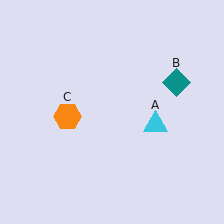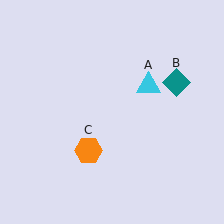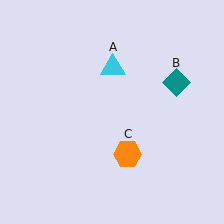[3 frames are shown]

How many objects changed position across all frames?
2 objects changed position: cyan triangle (object A), orange hexagon (object C).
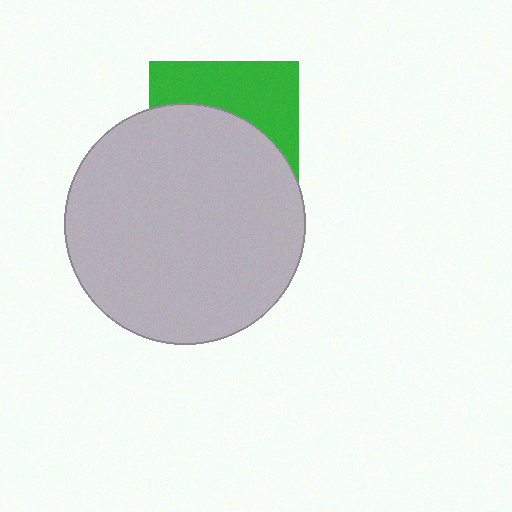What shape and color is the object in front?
The object in front is a light gray circle.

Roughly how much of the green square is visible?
A small part of it is visible (roughly 40%).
☆ ☆ ☆ ☆ ☆
*WORK TO COMPLETE*
Can you restate all the records above word for word while dropping the pictures?

*CORRECT ANSWER*
[3 frames are shown]

How many objects changed position across all frames?
2 objects changed position: cyan triangle (object A), orange hexagon (object C).
What shape and color is the object in front?
The object in front is a light gray circle.

Roughly how much of the green square is visible?
A small part of it is visible (roughly 40%).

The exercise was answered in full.